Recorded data
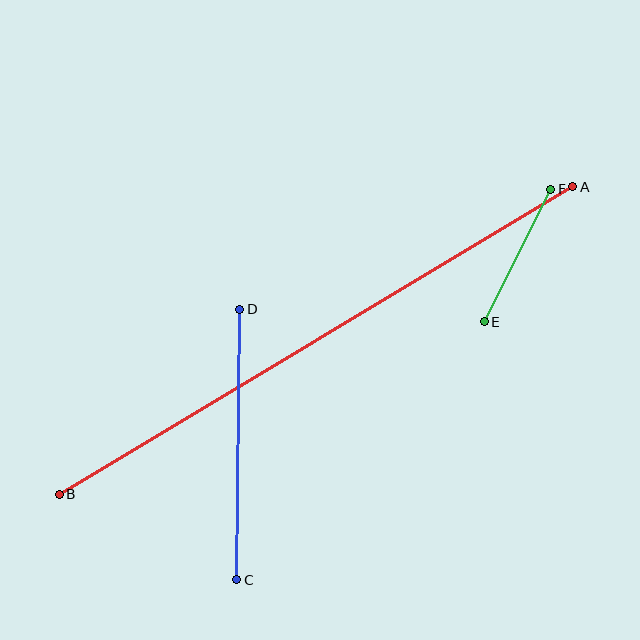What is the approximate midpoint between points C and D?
The midpoint is at approximately (238, 444) pixels.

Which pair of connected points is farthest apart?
Points A and B are farthest apart.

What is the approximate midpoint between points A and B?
The midpoint is at approximately (316, 340) pixels.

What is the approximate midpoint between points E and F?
The midpoint is at approximately (517, 256) pixels.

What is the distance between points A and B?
The distance is approximately 599 pixels.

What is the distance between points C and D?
The distance is approximately 271 pixels.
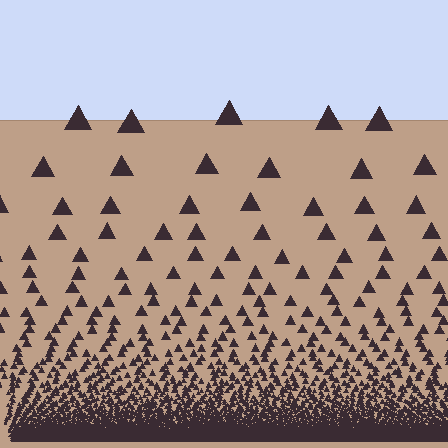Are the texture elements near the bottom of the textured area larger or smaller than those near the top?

- EXERCISE DETAILS -
Return each line exactly as written. Any picture gets left out.

- THE OUTPUT -
What is the approximate midpoint between points C and D?
The midpoint is at approximately (238, 444) pixels.

Which pair of connected points is farthest apart?
Points A and B are farthest apart.

What is the approximate midpoint between points A and B?
The midpoint is at approximately (316, 340) pixels.

What is the approximate midpoint between points E and F?
The midpoint is at approximately (517, 256) pixels.

What is the distance between points A and B?
The distance is approximately 599 pixels.

What is the distance between points C and D?
The distance is approximately 271 pixels.
Are the texture elements near the bottom of the textured area larger or smaller than those near the top?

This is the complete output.